▶ **DIRECTIONS**
Pictures stay out; everything else in the records below is copied exactly.

▶ **DATA PROVIDED**
- - -
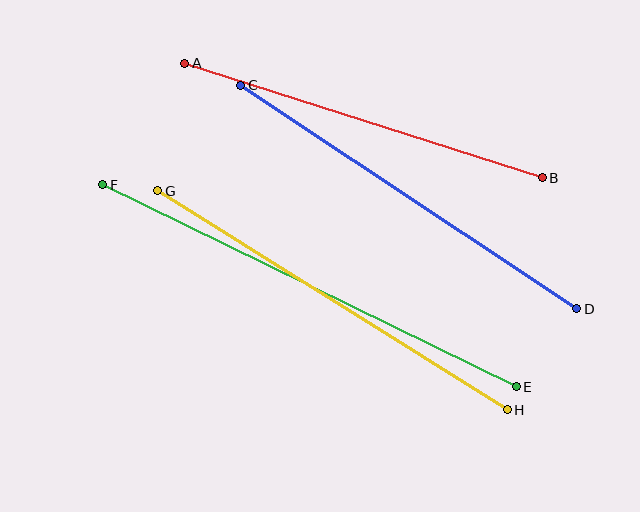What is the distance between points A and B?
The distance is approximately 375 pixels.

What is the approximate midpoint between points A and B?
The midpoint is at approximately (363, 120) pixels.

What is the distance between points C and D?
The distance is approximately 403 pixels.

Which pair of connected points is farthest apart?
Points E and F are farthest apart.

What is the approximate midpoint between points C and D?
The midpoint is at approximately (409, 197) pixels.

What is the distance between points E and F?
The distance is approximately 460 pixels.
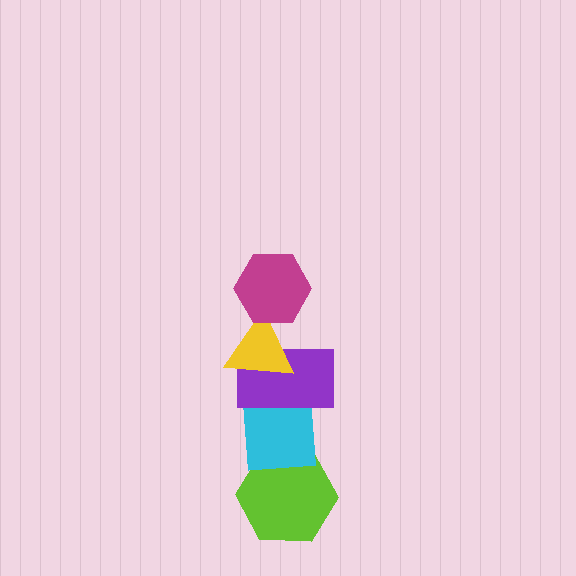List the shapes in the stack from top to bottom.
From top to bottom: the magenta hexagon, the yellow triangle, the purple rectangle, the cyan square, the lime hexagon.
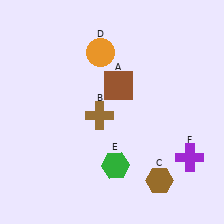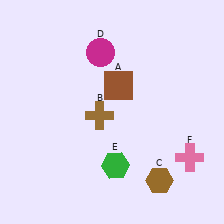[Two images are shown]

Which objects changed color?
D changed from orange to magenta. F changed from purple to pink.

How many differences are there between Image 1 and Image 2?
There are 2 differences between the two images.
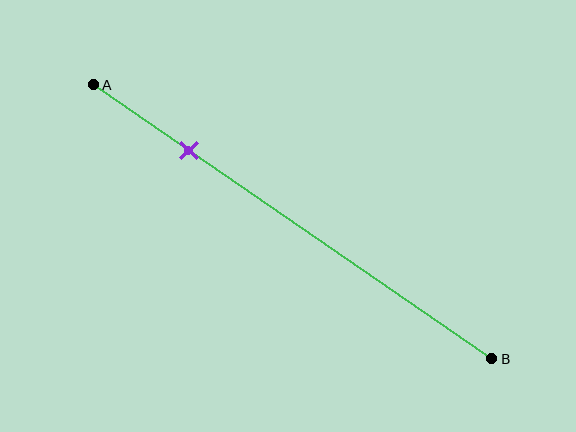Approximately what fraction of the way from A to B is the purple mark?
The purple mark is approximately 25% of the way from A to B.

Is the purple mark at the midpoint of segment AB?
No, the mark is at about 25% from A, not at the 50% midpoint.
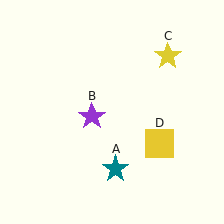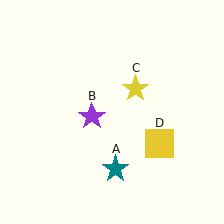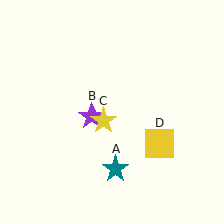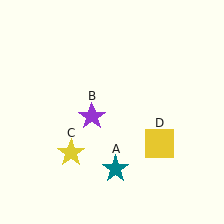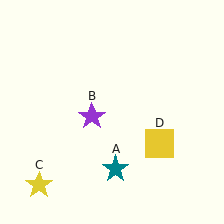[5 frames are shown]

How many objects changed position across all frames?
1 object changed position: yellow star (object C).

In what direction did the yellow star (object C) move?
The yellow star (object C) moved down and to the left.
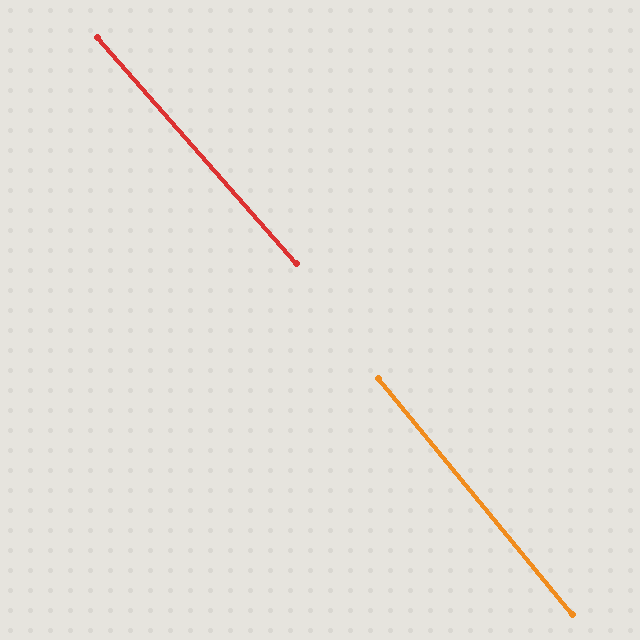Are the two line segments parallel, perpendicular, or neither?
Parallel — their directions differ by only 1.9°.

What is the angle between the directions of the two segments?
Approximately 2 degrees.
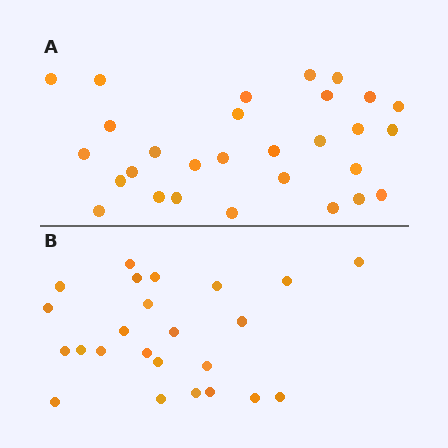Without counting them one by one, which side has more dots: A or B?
- - -
▶ **RESPONSE TO THIS EXERCISE**
What is the distance between points A and B?
The distance is approximately 375 pixels.

What is the approximate midpoint between points A and B?
The midpoint is at approximately (363, 120) pixels.

What is the distance between points C and D?
The distance is approximately 403 pixels.

Which pair of connected points is farthest apart?
Points E and F are farthest apart.

What is the approximate midpoint between points C and D?
The midpoint is at approximately (409, 197) pixels.

What is the distance between points E and F?
The distance is approximately 460 pixels.
List the shapes in the stack from top to bottom.
From top to bottom: the magenta hexagon, the yellow triangle, the purple rectangle, the cyan square, the lime hexagon.
[Two images are shown]

Which objects changed color?
D changed from orange to magenta. F changed from purple to pink.

How many differences are there between Image 1 and Image 2?
There are 2 differences between the two images.
Approximately what fraction of the way from A to B is the purple mark?
The purple mark is approximately 25% of the way from A to B.

Is the purple mark at the midpoint of segment AB?
No, the mark is at about 25% from A, not at the 50% midpoint.
[5 frames are shown]

How many objects changed position across all frames?
1 object changed position: yellow star (object C).

In what direction did the yellow star (object C) move?
The yellow star (object C) moved down and to the left.
Are the two line segments parallel, perpendicular, or neither?
Parallel — their directions differ by only 1.9°.

What is the angle between the directions of the two segments?
Approximately 2 degrees.
Without counting them one by one, which side has more dots: A or B?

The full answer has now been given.